### REQUIRED TASK
Transcribe the full listing exactly, and drop every picture.

[Simple shape dataset records]
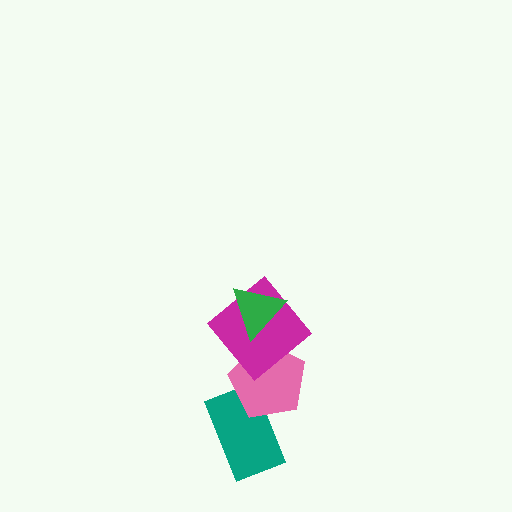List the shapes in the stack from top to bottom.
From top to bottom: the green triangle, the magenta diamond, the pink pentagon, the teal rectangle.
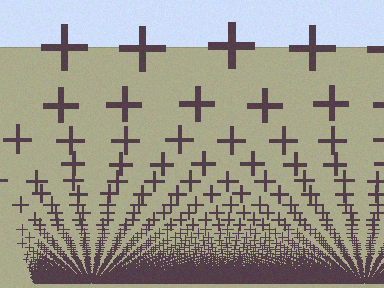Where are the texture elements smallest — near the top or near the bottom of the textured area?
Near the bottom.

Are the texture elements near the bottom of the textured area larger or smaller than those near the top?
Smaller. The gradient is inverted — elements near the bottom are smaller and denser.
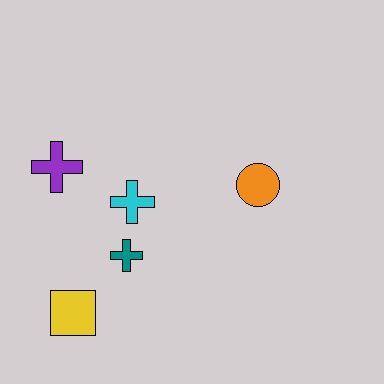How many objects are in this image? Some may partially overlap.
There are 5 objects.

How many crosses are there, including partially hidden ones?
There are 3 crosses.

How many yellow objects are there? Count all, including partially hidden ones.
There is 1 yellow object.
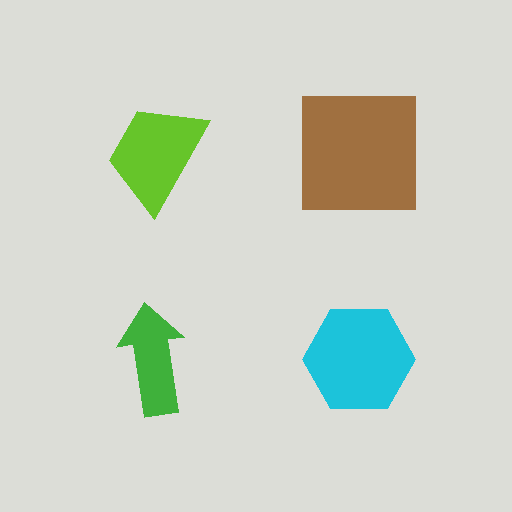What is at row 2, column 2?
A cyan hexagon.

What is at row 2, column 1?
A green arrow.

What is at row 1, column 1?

### PROBLEM SOLUTION
List the shapes in the stack from top to bottom.
From top to bottom: the green triangle, the magenta diamond, the pink pentagon, the teal rectangle.
Where are the texture elements smallest — near the top or near the bottom of the textured area?
Near the bottom.

Are the texture elements near the bottom of the textured area larger or smaller than those near the top?
Smaller. The gradient is inverted — elements near the bottom are smaller and denser.
How many objects are in this image? Some may partially overlap.
There are 5 objects.

How many crosses are there, including partially hidden ones?
There are 3 crosses.

How many yellow objects are there? Count all, including partially hidden ones.
There is 1 yellow object.
What is at row 2, column 2?
A cyan hexagon.

What is at row 2, column 1?
A green arrow.

What is at row 1, column 1?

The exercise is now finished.